[START SUPPLIED RECORDS]

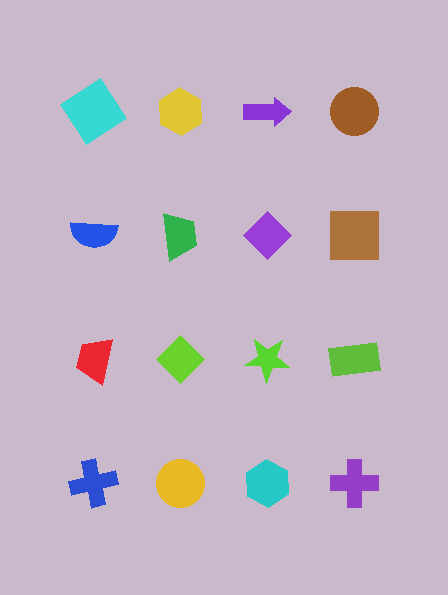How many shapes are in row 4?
4 shapes.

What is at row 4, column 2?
A yellow circle.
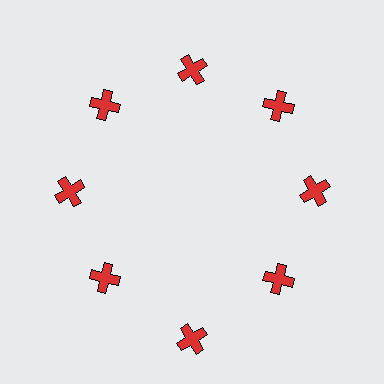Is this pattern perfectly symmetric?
No. The 8 red crosses are arranged in a ring, but one element near the 6 o'clock position is pushed outward from the center, breaking the 8-fold rotational symmetry.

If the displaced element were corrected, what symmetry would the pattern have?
It would have 8-fold rotational symmetry — the pattern would map onto itself every 45 degrees.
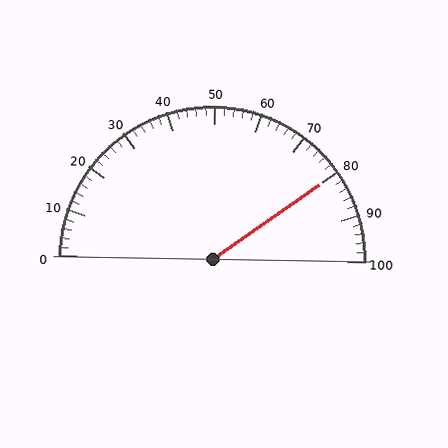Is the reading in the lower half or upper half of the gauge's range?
The reading is in the upper half of the range (0 to 100).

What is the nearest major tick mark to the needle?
The nearest major tick mark is 80.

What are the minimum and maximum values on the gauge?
The gauge ranges from 0 to 100.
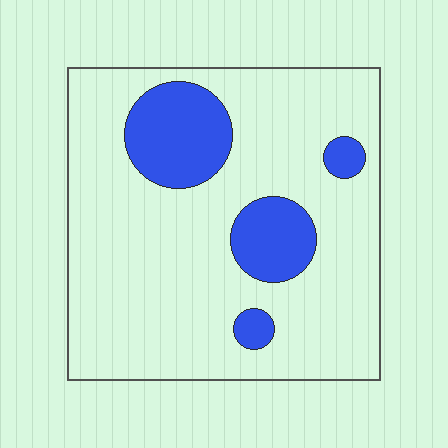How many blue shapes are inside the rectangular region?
4.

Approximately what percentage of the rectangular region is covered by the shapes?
Approximately 20%.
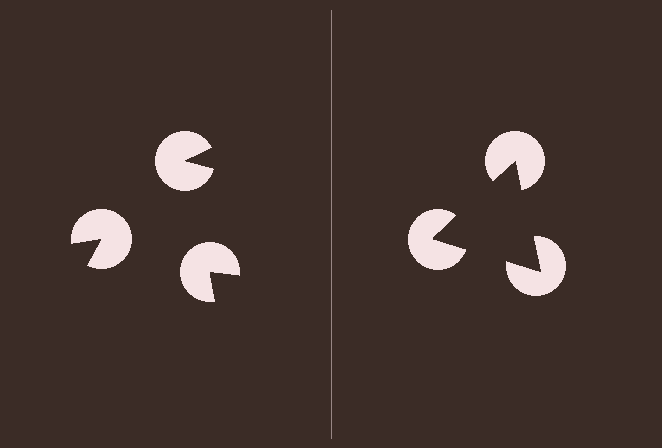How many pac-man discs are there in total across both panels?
6 — 3 on each side.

[END SUPPLIED RECORDS]

» **WHAT YOU HAVE TO DO**:
Without any pictures, reproduce exactly the lines from the line that contains "How many pac-man" to the end of the entries above, both ends included.

» **RESULT OF THE EXERCISE**:
How many pac-man discs are there in total across both panels?
6 — 3 on each side.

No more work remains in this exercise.